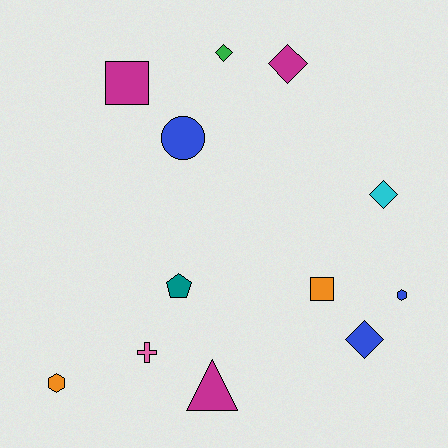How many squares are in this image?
There are 2 squares.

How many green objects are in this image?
There is 1 green object.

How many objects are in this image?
There are 12 objects.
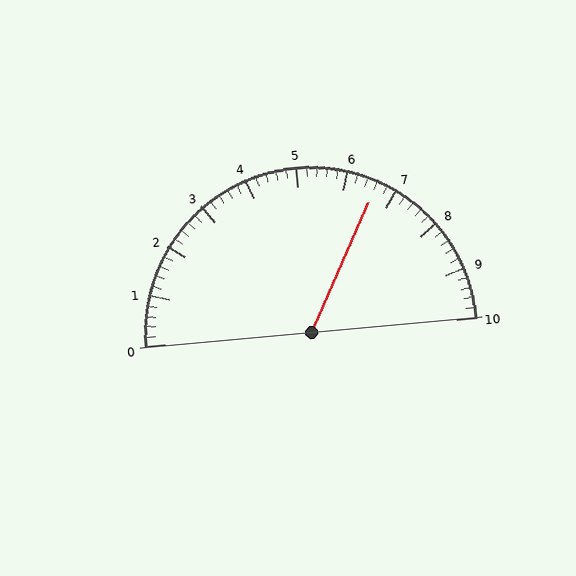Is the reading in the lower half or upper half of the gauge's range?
The reading is in the upper half of the range (0 to 10).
○ ○ ○ ○
→ YOUR ASSIGNMENT
Set the material above down again word for word. Include none of its pictures.

→ EXERCISE RESULT
How many squares are in this image?
There are 2 squares.

How many green objects are in this image?
There is 1 green object.

How many objects are in this image?
There are 12 objects.
Is the reading in the lower half or upper half of the gauge's range?
The reading is in the upper half of the range (0 to 10).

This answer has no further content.